— begin Given records —

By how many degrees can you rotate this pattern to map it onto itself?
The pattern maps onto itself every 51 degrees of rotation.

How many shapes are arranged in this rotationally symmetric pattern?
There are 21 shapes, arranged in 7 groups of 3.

— end Given records —
— begin Given records —

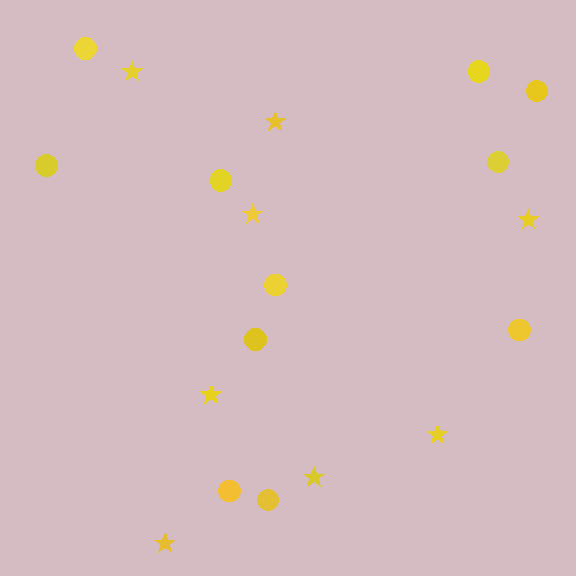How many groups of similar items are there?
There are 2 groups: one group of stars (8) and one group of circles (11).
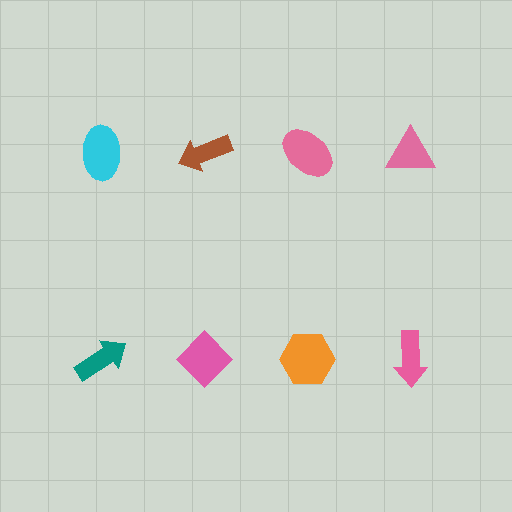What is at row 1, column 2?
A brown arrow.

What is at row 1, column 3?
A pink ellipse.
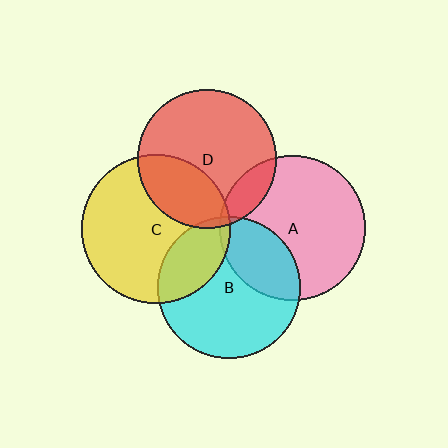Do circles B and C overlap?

— end Given records —

Your goal> Working from the entries above, reproduce exactly and only the lines beginning with the line that has "How many groups of similar items are there?" and ending with the line that has "Do circles B and C overlap?"; omit all pictures.

Completed exercise>
How many groups of similar items are there?
There are 2 groups: one group of stars (8) and one group of circles (11).
What is at row 1, column 2?
A brown arrow.

What is at row 1, column 3?
A pink ellipse.
Do circles B and C overlap?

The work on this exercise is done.